Synthetic geometry question rows

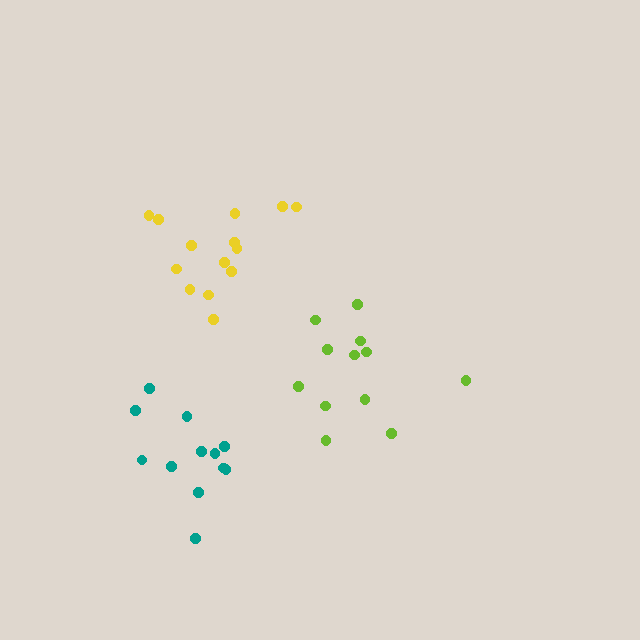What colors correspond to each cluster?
The clusters are colored: yellow, lime, teal.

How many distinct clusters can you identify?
There are 3 distinct clusters.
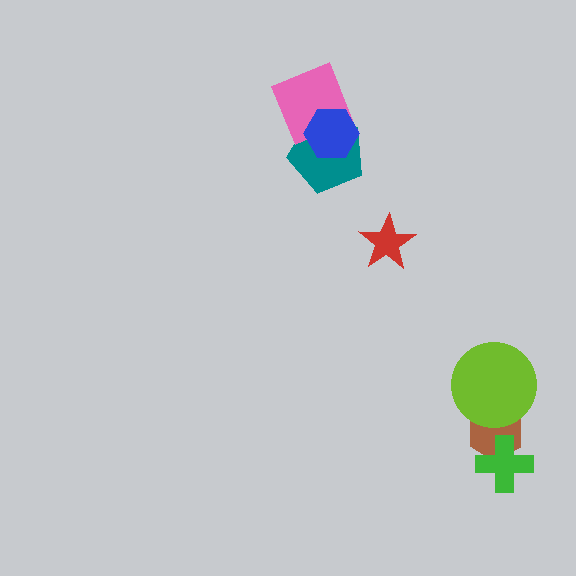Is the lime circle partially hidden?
No, no other shape covers it.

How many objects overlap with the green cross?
1 object overlaps with the green cross.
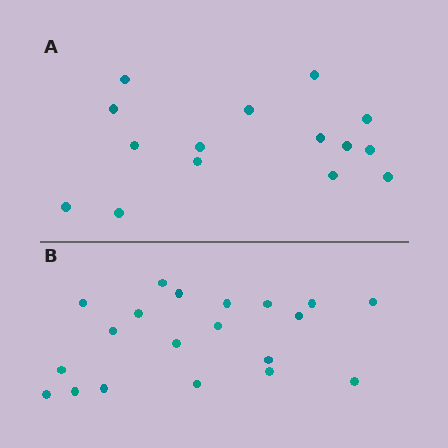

→ Job
The material above holds pictures; copy everything else in it exactly.

→ Expected answer
What colors correspond to each cluster?
The clusters are colored: yellow, lime, teal.

How many distinct clusters can you identify?
There are 3 distinct clusters.
Is the lime circle partially hidden?
No, no other shape covers it.

How many objects overlap with the green cross?
1 object overlaps with the green cross.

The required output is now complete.